* Begin Given entries *
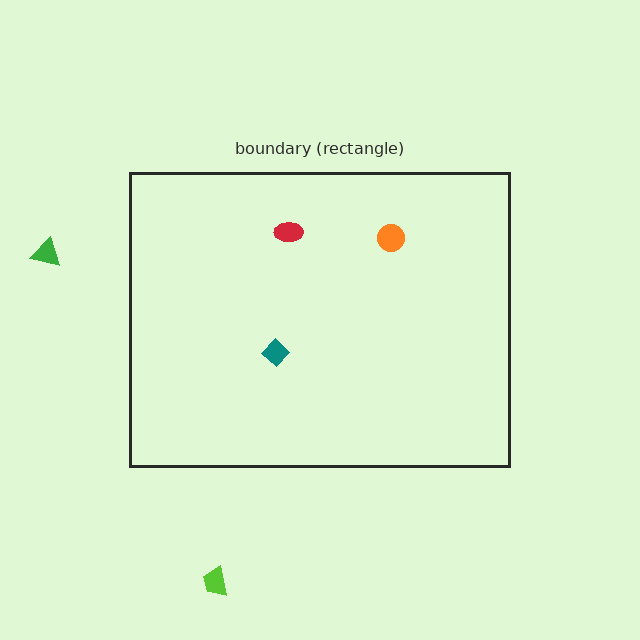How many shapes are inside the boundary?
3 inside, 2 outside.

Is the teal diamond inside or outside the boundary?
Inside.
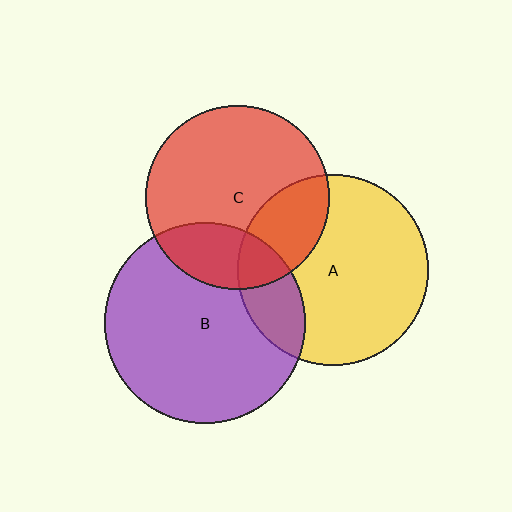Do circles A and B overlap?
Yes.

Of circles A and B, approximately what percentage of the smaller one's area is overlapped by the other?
* End Given entries *
_Request_: Without the pictures, retype the whole of the material above exactly.

_Exercise answer_:
How many shapes are inside the boundary?
3 inside, 2 outside.

Is the teal diamond inside or outside the boundary?
Inside.
Do circles A and B overlap?
Yes.

Of circles A and B, approximately what percentage of the smaller one's area is overlapped by the other?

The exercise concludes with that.